| Material for the task |
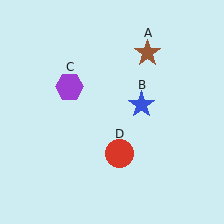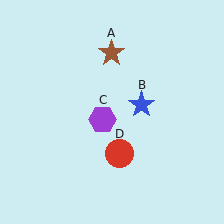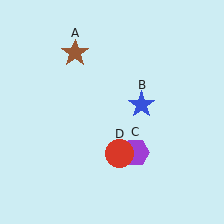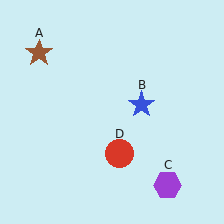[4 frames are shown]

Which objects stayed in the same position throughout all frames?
Blue star (object B) and red circle (object D) remained stationary.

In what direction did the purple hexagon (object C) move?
The purple hexagon (object C) moved down and to the right.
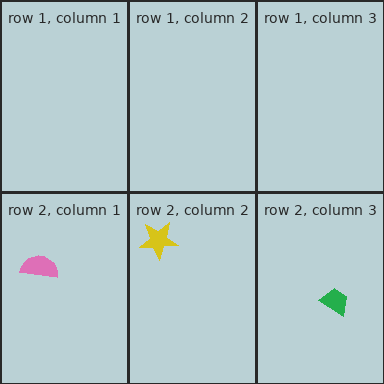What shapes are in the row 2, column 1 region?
The pink semicircle.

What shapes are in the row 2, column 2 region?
The yellow star.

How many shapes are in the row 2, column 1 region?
1.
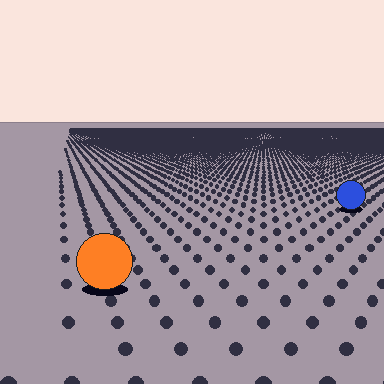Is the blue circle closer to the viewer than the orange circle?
No. The orange circle is closer — you can tell from the texture gradient: the ground texture is coarser near it.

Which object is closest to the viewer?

| Set problem |
Omit the pictures and retype exactly the lines from the one with "What shapes are in the row 2, column 2" through the final line, both ends included.

| Exercise solution |
What shapes are in the row 2, column 2 region?
The yellow star.

How many shapes are in the row 2, column 1 region?
1.
Is the blue circle closer to the viewer than the orange circle?
No. The orange circle is closer — you can tell from the texture gradient: the ground texture is coarser near it.

Which object is closest to the viewer?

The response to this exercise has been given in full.